# Data entries
* * * * * * * * *

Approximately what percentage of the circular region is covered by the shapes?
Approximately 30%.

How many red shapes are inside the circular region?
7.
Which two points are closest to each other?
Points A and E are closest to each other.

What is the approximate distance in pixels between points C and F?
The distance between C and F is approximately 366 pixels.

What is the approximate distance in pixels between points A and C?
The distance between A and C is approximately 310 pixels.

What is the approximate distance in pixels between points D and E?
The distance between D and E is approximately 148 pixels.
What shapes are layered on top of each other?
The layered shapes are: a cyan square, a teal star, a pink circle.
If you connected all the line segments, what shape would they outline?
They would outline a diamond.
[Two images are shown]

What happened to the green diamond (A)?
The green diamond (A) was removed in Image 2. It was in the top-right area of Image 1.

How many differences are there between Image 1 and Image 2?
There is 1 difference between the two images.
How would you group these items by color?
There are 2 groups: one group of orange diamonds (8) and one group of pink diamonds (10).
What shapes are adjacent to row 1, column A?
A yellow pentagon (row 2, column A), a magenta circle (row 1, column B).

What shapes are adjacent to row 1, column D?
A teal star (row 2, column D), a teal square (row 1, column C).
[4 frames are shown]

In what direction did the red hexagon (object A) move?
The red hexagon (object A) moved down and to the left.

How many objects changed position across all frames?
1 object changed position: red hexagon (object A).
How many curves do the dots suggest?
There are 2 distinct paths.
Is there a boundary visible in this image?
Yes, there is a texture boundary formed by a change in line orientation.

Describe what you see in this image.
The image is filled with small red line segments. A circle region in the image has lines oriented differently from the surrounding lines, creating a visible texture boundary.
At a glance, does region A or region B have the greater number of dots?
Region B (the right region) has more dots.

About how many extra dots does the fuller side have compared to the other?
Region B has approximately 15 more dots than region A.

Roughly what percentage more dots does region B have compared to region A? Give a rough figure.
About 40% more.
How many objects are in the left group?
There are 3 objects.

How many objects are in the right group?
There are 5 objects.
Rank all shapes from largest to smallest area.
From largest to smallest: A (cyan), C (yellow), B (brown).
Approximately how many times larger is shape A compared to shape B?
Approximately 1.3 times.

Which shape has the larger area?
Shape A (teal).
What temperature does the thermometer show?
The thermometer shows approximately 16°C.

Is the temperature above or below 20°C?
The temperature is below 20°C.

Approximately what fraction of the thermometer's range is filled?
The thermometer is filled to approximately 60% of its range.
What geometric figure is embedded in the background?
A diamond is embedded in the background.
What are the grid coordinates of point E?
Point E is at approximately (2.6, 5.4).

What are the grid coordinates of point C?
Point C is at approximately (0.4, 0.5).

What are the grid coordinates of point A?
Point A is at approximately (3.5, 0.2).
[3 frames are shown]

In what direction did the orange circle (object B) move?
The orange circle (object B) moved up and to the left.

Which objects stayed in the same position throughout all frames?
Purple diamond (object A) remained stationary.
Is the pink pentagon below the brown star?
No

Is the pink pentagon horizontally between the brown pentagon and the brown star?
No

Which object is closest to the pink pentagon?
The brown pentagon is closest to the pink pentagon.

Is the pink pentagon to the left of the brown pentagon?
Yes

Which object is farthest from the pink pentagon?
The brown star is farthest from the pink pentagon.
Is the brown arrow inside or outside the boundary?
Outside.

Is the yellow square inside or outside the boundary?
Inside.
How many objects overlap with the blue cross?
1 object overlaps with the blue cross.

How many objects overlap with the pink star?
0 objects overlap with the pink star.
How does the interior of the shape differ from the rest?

* * * * * * * * *

# Aim
Repeat precisely the lines of the data starting at the one containing "Is the pink pentagon horizontally", last line included.

# Exercise solution
Is the pink pentagon horizontally between the brown pentagon and the brown star?
No

Which object is closest to the pink pentagon?
The brown pentagon is closest to the pink pentagon.

Is the pink pentagon to the left of the brown pentagon?
Yes

Which object is farthest from the pink pentagon?
The brown star is farthest from the pink pentagon.
Is the brown arrow inside or outside the boundary?
Outside.

Is the yellow square inside or outside the boundary?
Inside.
How many objects overlap with the blue cross?
1 object overlaps with the blue cross.

How many objects overlap with the pink star?
0 objects overlap with the pink star.
How does the interior of the shape differ from the rest?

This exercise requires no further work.